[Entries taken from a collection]
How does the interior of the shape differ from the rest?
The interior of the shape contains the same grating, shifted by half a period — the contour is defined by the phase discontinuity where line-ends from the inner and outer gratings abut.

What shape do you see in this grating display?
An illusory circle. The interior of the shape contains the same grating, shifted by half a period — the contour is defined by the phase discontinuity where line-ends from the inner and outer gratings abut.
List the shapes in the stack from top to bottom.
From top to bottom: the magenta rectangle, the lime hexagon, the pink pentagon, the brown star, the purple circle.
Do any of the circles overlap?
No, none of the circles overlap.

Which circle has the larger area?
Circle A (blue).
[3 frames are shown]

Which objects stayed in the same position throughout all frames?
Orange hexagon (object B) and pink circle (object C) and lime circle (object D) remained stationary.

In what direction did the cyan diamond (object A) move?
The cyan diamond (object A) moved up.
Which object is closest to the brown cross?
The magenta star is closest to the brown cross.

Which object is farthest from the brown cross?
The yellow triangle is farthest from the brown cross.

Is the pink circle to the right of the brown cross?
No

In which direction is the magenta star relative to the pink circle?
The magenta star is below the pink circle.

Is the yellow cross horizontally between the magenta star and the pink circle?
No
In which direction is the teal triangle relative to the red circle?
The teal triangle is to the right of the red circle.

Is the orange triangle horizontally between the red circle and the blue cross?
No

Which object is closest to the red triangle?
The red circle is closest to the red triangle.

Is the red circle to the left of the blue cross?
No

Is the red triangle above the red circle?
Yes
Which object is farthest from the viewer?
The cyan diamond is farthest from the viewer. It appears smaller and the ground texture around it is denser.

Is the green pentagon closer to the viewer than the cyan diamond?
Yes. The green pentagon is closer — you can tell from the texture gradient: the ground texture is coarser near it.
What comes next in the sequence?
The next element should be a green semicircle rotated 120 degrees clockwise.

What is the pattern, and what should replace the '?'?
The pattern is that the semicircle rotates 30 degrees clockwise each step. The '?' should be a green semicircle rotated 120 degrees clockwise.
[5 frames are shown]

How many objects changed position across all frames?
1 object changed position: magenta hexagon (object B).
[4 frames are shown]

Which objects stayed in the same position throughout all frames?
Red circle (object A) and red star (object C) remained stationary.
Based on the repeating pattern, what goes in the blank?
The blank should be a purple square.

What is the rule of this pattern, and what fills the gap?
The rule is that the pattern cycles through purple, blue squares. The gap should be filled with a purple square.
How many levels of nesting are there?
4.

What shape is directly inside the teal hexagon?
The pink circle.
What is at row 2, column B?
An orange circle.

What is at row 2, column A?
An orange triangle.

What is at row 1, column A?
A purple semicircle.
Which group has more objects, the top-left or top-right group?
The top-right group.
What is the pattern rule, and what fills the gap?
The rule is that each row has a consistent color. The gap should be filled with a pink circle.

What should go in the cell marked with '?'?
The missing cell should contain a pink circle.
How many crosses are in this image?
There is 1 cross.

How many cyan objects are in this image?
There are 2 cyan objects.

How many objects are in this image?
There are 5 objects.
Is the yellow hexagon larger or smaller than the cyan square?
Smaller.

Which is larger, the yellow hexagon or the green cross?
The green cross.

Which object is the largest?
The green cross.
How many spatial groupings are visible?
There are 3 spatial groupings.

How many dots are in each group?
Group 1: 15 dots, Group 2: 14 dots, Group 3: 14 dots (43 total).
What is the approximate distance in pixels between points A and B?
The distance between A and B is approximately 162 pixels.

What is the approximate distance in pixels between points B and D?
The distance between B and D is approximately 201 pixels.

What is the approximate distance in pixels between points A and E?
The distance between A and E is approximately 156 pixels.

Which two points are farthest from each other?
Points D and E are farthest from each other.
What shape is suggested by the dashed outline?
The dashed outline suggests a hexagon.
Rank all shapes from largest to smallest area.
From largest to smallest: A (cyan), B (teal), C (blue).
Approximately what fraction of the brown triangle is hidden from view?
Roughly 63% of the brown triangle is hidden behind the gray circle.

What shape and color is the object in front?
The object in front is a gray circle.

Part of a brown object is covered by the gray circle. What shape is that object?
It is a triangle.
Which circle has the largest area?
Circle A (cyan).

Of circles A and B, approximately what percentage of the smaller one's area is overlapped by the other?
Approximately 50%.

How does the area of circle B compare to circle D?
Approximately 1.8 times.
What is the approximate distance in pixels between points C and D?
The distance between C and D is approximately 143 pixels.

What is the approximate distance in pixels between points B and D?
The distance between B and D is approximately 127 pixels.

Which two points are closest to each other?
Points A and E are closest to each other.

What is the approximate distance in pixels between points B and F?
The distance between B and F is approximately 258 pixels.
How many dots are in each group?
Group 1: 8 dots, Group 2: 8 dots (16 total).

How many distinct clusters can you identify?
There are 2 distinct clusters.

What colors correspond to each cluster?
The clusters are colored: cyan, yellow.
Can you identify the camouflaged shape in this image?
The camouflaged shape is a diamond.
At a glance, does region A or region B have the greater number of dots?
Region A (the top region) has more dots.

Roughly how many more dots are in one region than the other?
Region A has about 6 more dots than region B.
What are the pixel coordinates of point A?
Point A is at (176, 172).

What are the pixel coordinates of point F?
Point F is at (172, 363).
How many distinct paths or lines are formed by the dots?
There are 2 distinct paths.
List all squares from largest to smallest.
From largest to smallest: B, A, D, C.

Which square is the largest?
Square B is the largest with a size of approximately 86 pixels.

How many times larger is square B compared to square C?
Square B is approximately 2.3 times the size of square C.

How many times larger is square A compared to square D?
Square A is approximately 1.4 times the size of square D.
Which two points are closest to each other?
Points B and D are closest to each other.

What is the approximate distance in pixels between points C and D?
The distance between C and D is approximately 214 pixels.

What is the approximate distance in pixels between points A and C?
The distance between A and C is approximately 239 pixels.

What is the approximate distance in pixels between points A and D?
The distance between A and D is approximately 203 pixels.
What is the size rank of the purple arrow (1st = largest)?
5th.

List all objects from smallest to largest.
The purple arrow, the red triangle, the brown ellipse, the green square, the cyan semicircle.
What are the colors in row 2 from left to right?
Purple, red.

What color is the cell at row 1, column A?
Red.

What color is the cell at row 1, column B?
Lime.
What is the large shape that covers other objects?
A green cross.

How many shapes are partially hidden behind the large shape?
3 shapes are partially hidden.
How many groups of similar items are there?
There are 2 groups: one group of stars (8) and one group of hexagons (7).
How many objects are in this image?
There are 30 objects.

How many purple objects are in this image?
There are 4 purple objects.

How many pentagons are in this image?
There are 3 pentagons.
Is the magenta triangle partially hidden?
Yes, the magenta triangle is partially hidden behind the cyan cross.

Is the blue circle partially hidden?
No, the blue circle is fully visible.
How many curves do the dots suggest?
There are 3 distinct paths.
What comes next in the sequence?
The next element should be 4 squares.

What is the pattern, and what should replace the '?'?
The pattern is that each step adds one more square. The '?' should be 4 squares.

■ Short exercise: Search the listing for the word "shown" and return each line that holds it.

■ Result:
[3 frames are shown]
[5 frames are shown]
[4 frames are shown]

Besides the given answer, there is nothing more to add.